>>

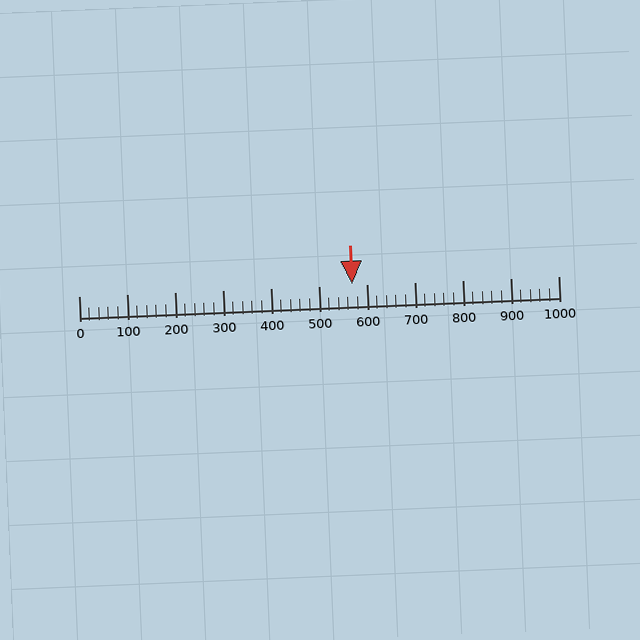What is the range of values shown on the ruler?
The ruler shows values from 0 to 1000.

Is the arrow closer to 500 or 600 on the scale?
The arrow is closer to 600.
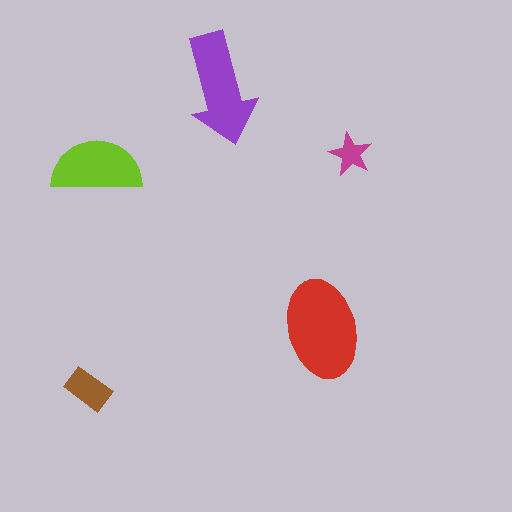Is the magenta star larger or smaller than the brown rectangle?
Smaller.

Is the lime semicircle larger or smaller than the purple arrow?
Smaller.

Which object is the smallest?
The magenta star.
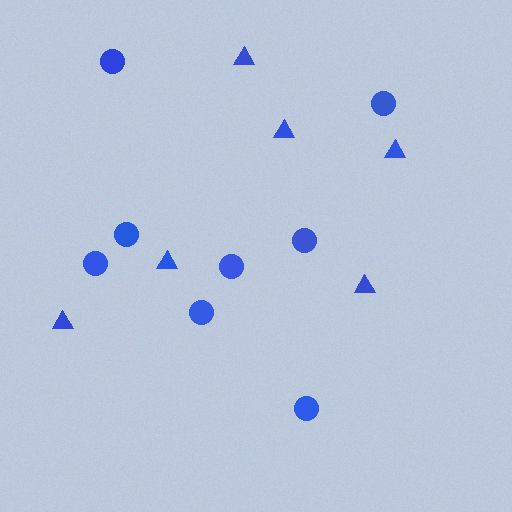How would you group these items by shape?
There are 2 groups: one group of triangles (6) and one group of circles (8).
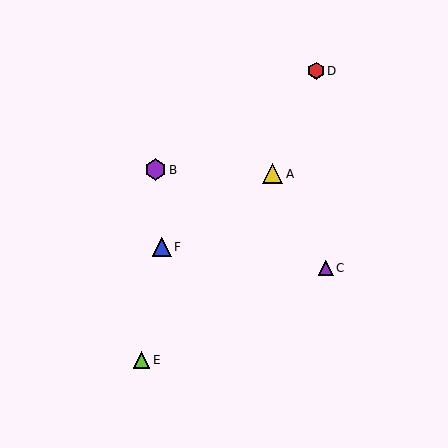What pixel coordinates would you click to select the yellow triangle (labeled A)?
Click at (273, 174) to select the yellow triangle A.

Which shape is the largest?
The purple hexagon (labeled B) is the largest.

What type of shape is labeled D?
Shape D is a red hexagon.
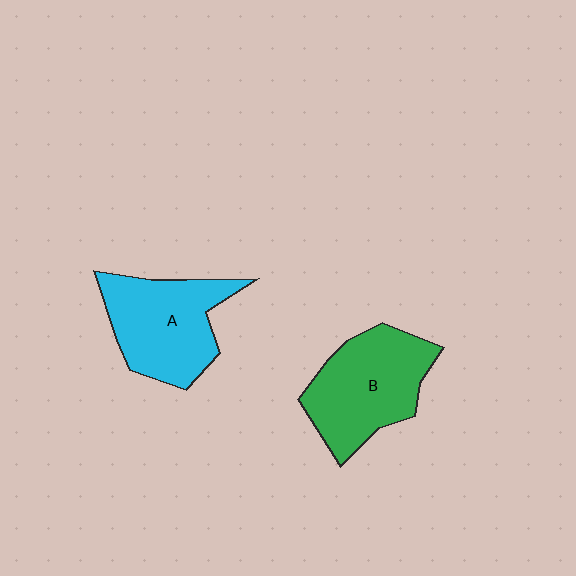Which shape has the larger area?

<<

WHAT IS EXPECTED:
Can the lines from the one with "What type of shape is labeled D?" to the end of the records above be quoted exactly, both ends included, with every picture omitted?

RESPONSE:
What type of shape is labeled D?
Shape D is a red hexagon.
Which shape has the larger area?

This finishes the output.